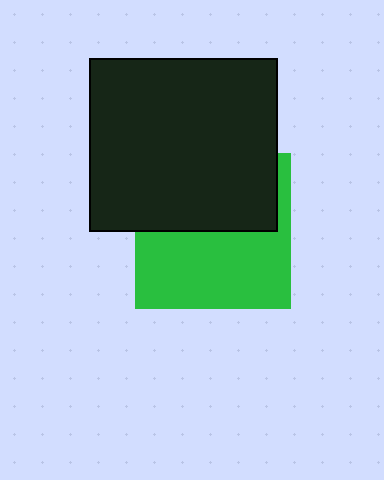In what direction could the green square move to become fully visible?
The green square could move down. That would shift it out from behind the black rectangle entirely.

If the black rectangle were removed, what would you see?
You would see the complete green square.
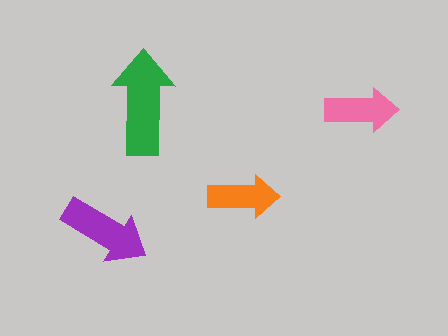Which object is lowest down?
The purple arrow is bottommost.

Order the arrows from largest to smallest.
the green one, the purple one, the pink one, the orange one.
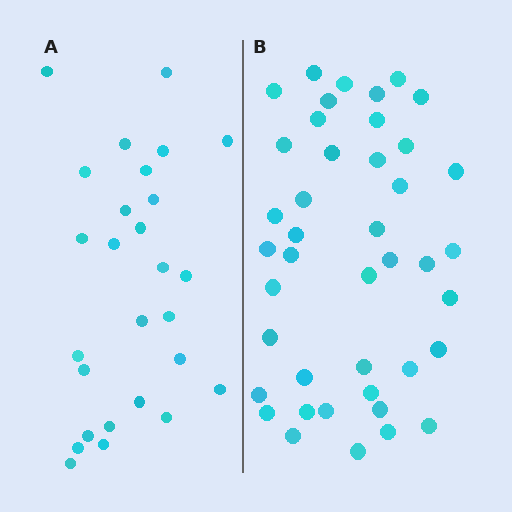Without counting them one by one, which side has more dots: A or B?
Region B (the right region) has more dots.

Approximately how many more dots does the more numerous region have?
Region B has approximately 15 more dots than region A.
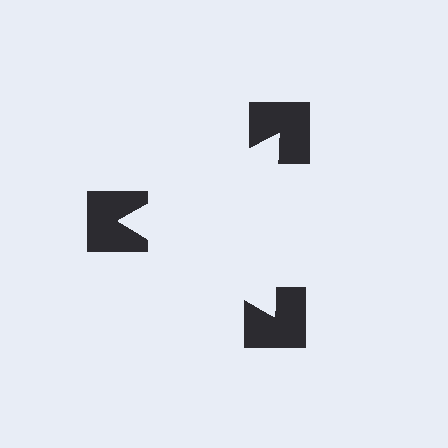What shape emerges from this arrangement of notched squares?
An illusory triangle — its edges are inferred from the aligned wedge cuts in the notched squares, not physically drawn.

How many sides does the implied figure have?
3 sides.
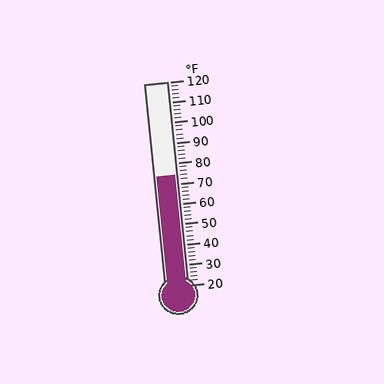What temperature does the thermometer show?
The thermometer shows approximately 74°F.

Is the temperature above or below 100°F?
The temperature is below 100°F.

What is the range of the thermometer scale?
The thermometer scale ranges from 20°F to 120°F.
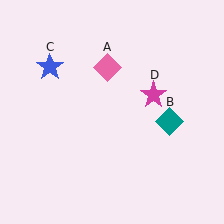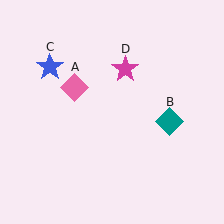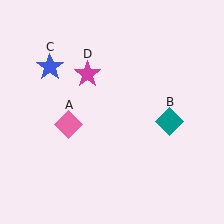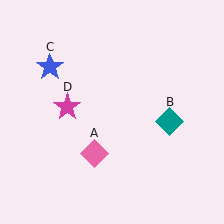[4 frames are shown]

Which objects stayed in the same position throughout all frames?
Teal diamond (object B) and blue star (object C) remained stationary.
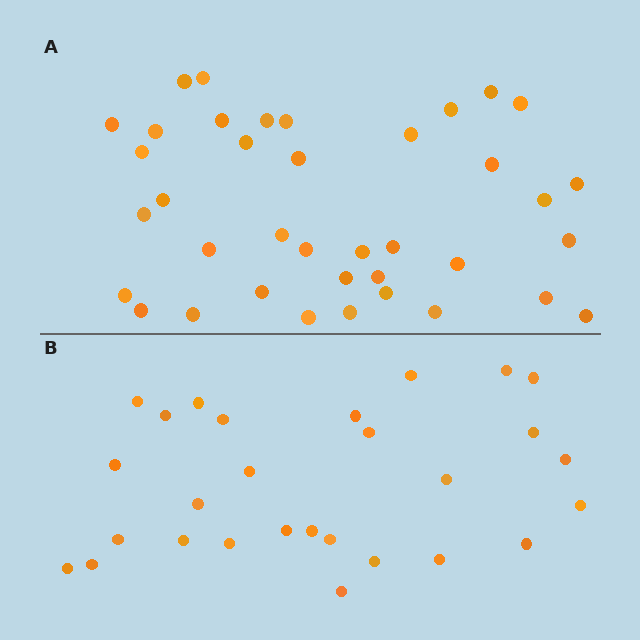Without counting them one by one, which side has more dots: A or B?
Region A (the top region) has more dots.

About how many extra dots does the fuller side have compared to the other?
Region A has roughly 10 or so more dots than region B.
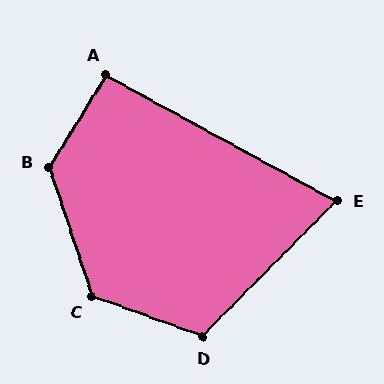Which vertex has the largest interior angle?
B, at approximately 130 degrees.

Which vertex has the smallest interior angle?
E, at approximately 74 degrees.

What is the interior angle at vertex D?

* * * * * * *

## REQUIRED WORK
Copy all the data exactly as written, but skip any picture.

## RESPONSE FOR THIS EXERCISE
In what direction could the green square move to become fully visible?
The green square could move down. That would shift it out from behind the black rectangle entirely.

If the black rectangle were removed, what would you see?
You would see the complete green square.
Which object is lowest down?
The purple arrow is bottommost.

Order the arrows from largest to smallest.
the green one, the purple one, the pink one, the orange one.
Without counting them one by one, which side has more dots: A or B?
Region B (the right region) has more dots.

Approximately how many more dots does the more numerous region have?
Region B has approximately 15 more dots than region A.
What shape emerges from this arrangement of notched squares?
An illusory triangle — its edges are inferred from the aligned wedge cuts in the notched squares, not physically drawn.

How many sides does the implied figure have?
3 sides.
What temperature does the thermometer show?
The thermometer shows approximately 74°F.

Is the temperature above or below 100°F?
The temperature is below 100°F.

What is the range of the thermometer scale?
The thermometer scale ranges from 20°F to 120°F.
[4 frames are shown]

Which objects stayed in the same position throughout all frames?
Teal diamond (object B) and blue star (object C) remained stationary.
Without counting them one by one, which side has more dots: A or B?
Region A (the top region) has more dots.

About how many extra dots does the fuller side have compared to the other?
Region A has roughly 10 or so more dots than region B.
Which vertex has the largest interior angle?
B, at approximately 130 degrees.

Which vertex has the smallest interior angle?
E, at approximately 74 degrees.

What is the interior angle at vertex D?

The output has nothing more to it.